(Geometry question dataset rows)
BEGIN
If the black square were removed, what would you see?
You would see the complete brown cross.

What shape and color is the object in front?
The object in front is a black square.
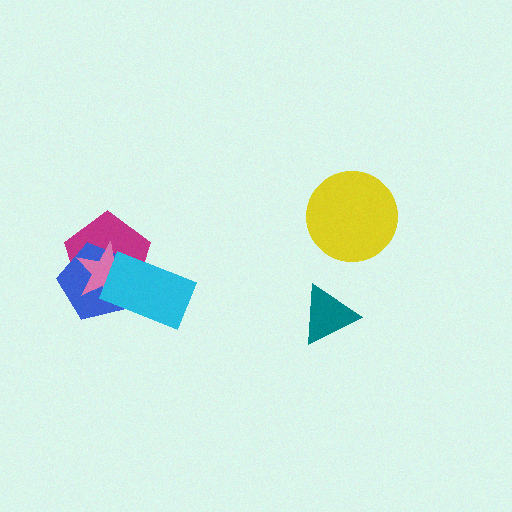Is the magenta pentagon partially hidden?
Yes, it is partially covered by another shape.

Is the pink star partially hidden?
Yes, it is partially covered by another shape.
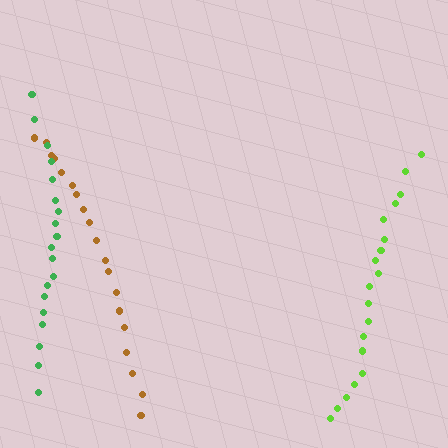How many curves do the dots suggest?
There are 3 distinct paths.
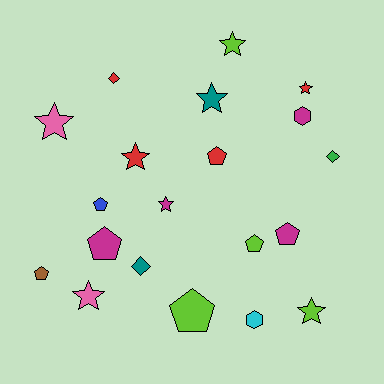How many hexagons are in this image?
There are 2 hexagons.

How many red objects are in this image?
There are 4 red objects.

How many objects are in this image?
There are 20 objects.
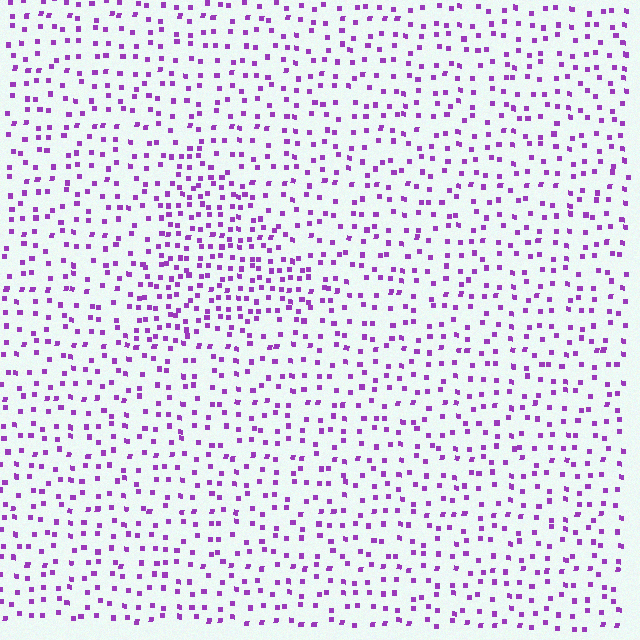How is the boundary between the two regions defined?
The boundary is defined by a change in element density (approximately 1.8x ratio). All elements are the same color, size, and shape.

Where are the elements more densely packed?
The elements are more densely packed inside the triangle boundary.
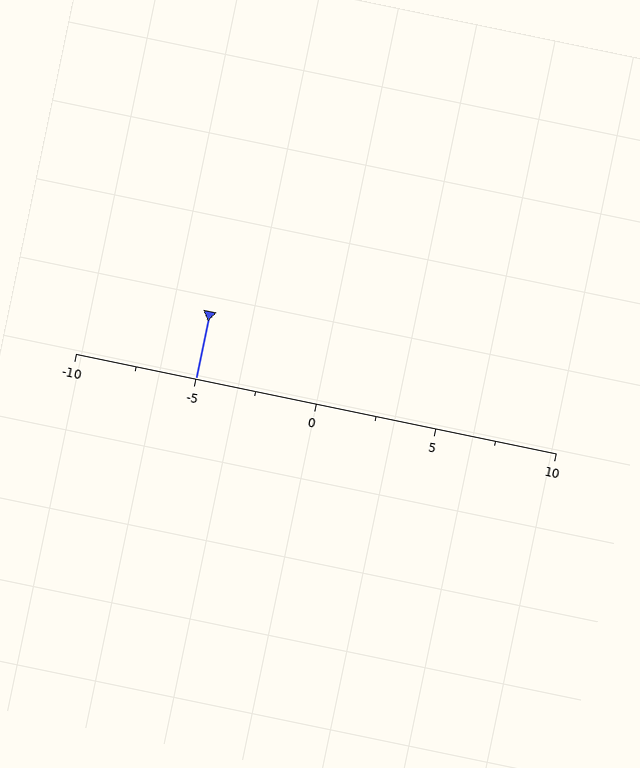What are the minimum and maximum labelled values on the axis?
The axis runs from -10 to 10.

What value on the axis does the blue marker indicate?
END
# What you have to do
Restate every record above word for word, without images.

# Expected answer
If the black square were removed, what would you see?
You would see the complete brown cross.

What shape and color is the object in front?
The object in front is a black square.
Is the magenta pentagon partially hidden?
Yes, it is partially covered by another shape.

Is the pink star partially hidden?
Yes, it is partially covered by another shape.
How many curves do the dots suggest?
There are 3 distinct paths.
How many hexagons are in this image?
There are 2 hexagons.

How many red objects are in this image?
There are 4 red objects.

How many objects are in this image?
There are 20 objects.
How is the boundary between the two regions defined?
The boundary is defined by a change in element density (approximately 1.8x ratio). All elements are the same color, size, and shape.

Where are the elements more densely packed?
The elements are more densely packed inside the triangle boundary.
What are the minimum and maximum labelled values on the axis?
The axis runs from -10 to 10.

What value on the axis does the blue marker indicate?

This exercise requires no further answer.